[Records shown]:
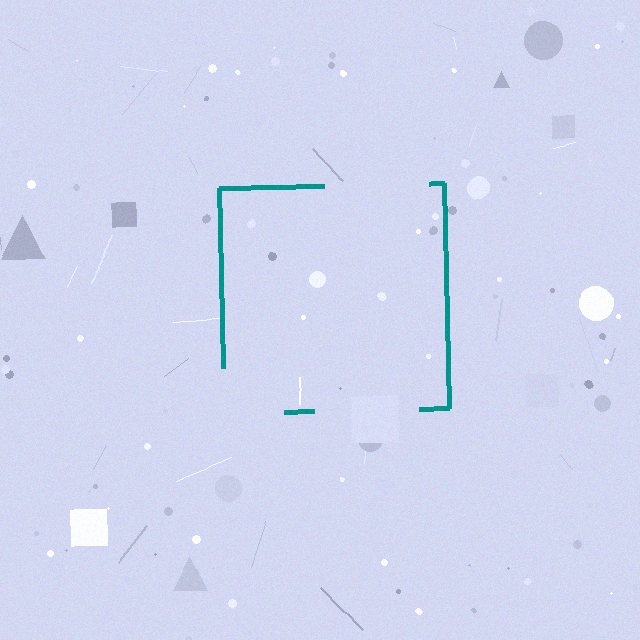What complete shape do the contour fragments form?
The contour fragments form a square.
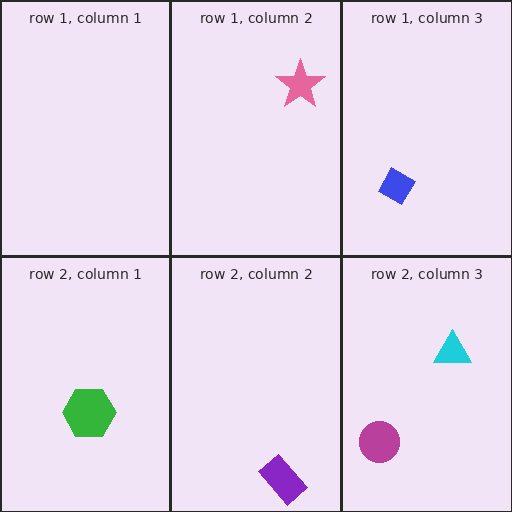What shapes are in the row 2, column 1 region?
The green hexagon.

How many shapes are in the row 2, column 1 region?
1.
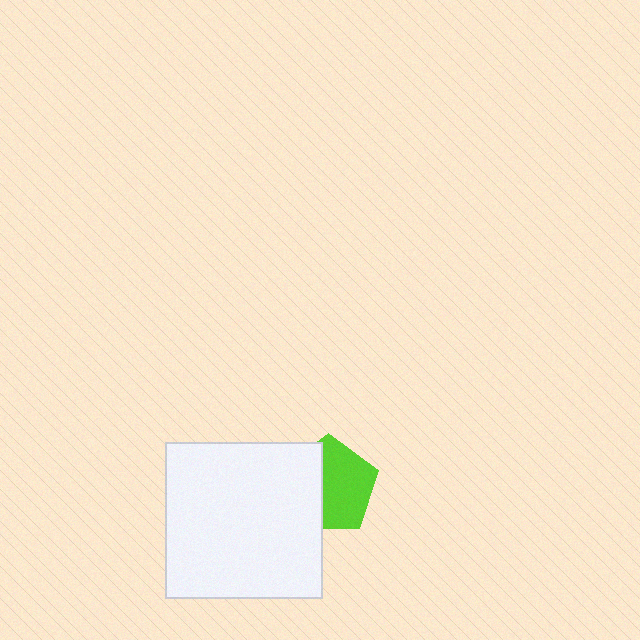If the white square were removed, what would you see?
You would see the complete lime pentagon.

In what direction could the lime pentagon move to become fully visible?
The lime pentagon could move right. That would shift it out from behind the white square entirely.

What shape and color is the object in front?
The object in front is a white square.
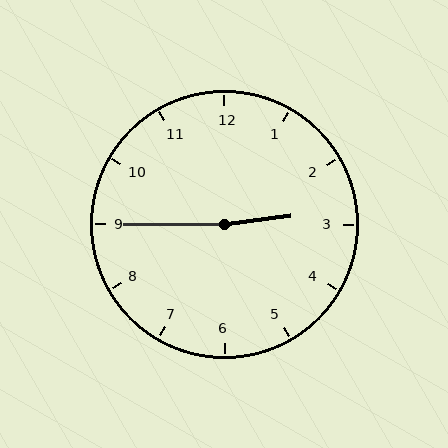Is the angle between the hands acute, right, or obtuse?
It is obtuse.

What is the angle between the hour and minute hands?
Approximately 172 degrees.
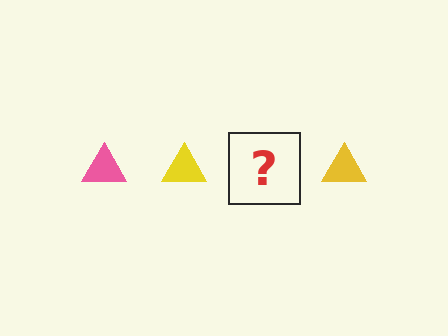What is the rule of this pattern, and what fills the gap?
The rule is that the pattern cycles through pink, yellow triangles. The gap should be filled with a pink triangle.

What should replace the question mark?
The question mark should be replaced with a pink triangle.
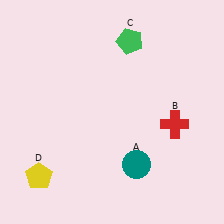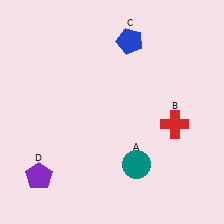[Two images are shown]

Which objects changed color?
C changed from green to blue. D changed from yellow to purple.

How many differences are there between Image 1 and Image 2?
There are 2 differences between the two images.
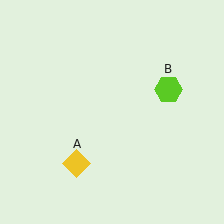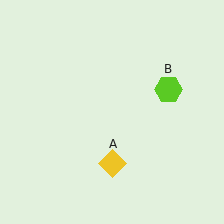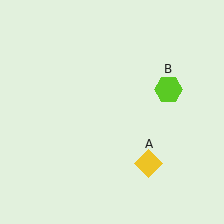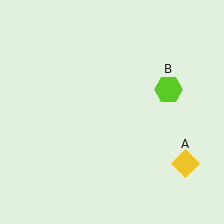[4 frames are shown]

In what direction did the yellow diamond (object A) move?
The yellow diamond (object A) moved right.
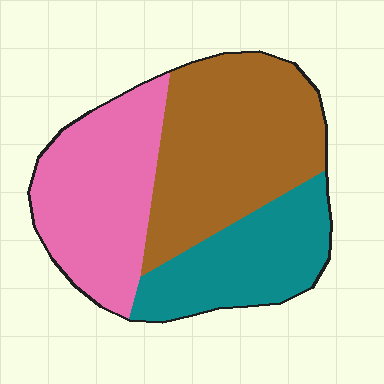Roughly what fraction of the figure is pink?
Pink covers 33% of the figure.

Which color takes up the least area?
Teal, at roughly 25%.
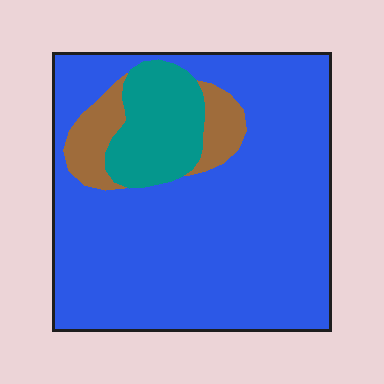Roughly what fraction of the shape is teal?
Teal covers 13% of the shape.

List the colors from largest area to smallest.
From largest to smallest: blue, teal, brown.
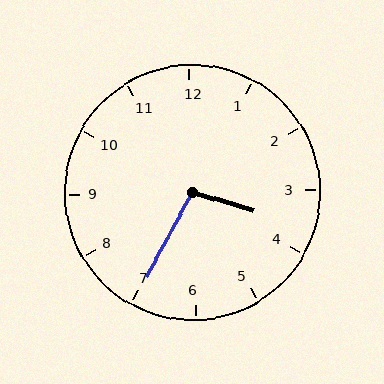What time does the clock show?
3:35.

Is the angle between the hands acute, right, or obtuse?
It is obtuse.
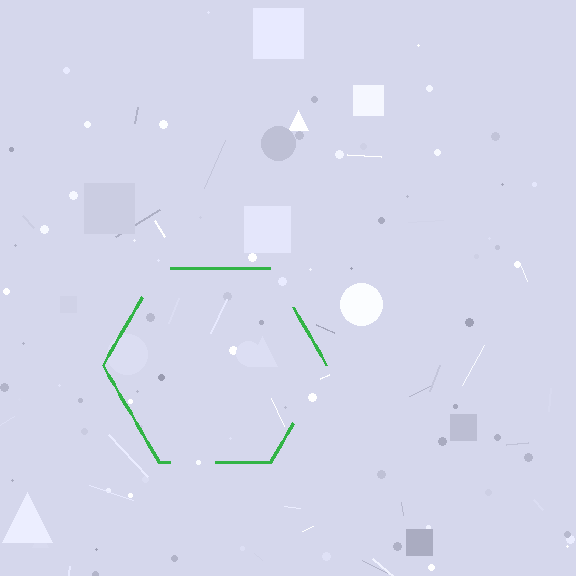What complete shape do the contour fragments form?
The contour fragments form a hexagon.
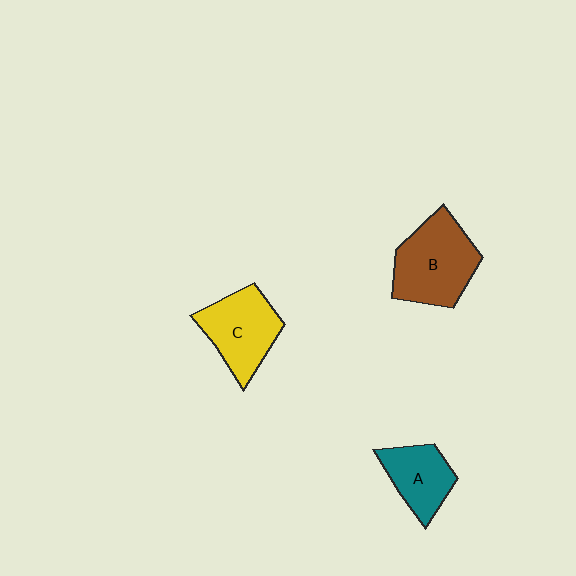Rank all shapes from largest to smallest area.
From largest to smallest: B (brown), C (yellow), A (teal).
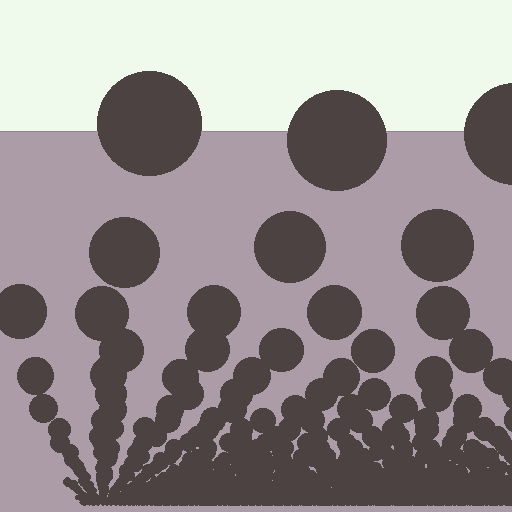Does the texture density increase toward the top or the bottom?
Density increases toward the bottom.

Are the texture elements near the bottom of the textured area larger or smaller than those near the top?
Smaller. The gradient is inverted — elements near the bottom are smaller and denser.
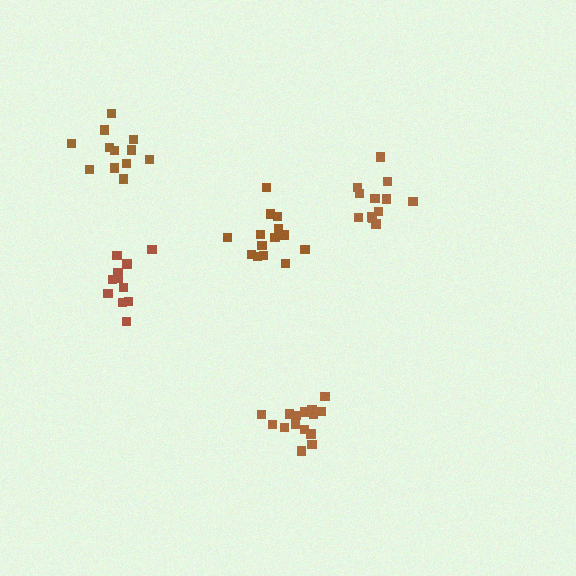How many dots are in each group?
Group 1: 15 dots, Group 2: 12 dots, Group 3: 11 dots, Group 4: 14 dots, Group 5: 13 dots (65 total).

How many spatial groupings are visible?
There are 5 spatial groupings.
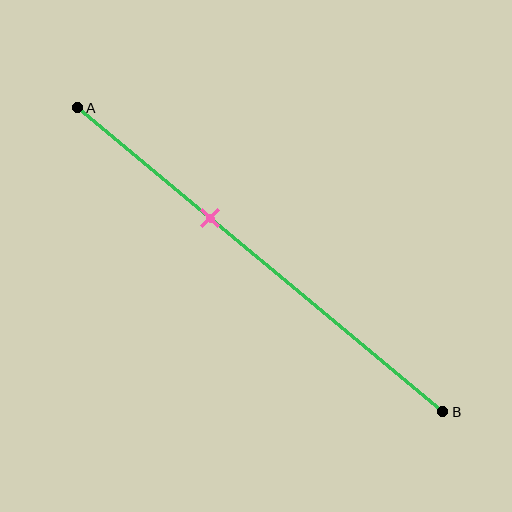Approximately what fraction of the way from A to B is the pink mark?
The pink mark is approximately 35% of the way from A to B.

[Task directions]: Keep the pictures out and write out the records exactly.

[Result of the task]:
What complete shape do the contour fragments form?
The contour fragments form a square.
What shapes are in the row 2, column 1 region?
The green hexagon.

How many shapes are in the row 2, column 1 region?
1.
If the white square were removed, what would you see?
You would see the complete lime pentagon.

In what direction could the lime pentagon move to become fully visible?
The lime pentagon could move right. That would shift it out from behind the white square entirely.

What shape and color is the object in front?
The object in front is a white square.
Is the angle between the hands acute, right, or obtuse?
It is obtuse.

What is the angle between the hour and minute hands?
Approximately 172 degrees.
What is the rule of this pattern, and what fills the gap?
The rule is that the pattern cycles through pink, yellow triangles. The gap should be filled with a pink triangle.

What should replace the question mark?
The question mark should be replaced with a pink triangle.
[Two images are shown]

Which objects changed color?
C changed from green to blue. D changed from yellow to purple.

How many differences are there between Image 1 and Image 2?
There are 2 differences between the two images.
[4 frames are shown]

In what direction did the yellow diamond (object A) move?
The yellow diamond (object A) moved right.
Roughly what fraction of the figure is pink?
Pink covers 33% of the figure.

Which color takes up the least area?
Teal, at roughly 25%.
Roughly what fraction of the shape is teal?
Teal covers 13% of the shape.

List the colors from largest area to smallest.
From largest to smallest: blue, teal, brown.
What time does the clock show?
3:35.

Is the angle between the hands acute, right, or obtuse?
It is obtuse.
What complete shape do the contour fragments form?
The contour fragments form a hexagon.
Rank all shapes from largest to smallest area.
From largest to smallest: B (brown), C (yellow), A (teal).
Does the texture density increase toward the top or the bottom?
Density increases toward the bottom.

Are the texture elements near the bottom of the textured area larger or smaller than those near the top?
Smaller. The gradient is inverted — elements near the bottom are smaller and denser.
How many dots are in each group?
Group 1: 15 dots, Group 2: 12 dots, Group 3: 11 dots, Group 4: 14 dots, Group 5: 13 dots (65 total).

How many spatial groupings are visible?
There are 5 spatial groupings.
Approximately what fraction of the way from A to B is the pink mark?
The pink mark is approximately 35% of the way from A to B.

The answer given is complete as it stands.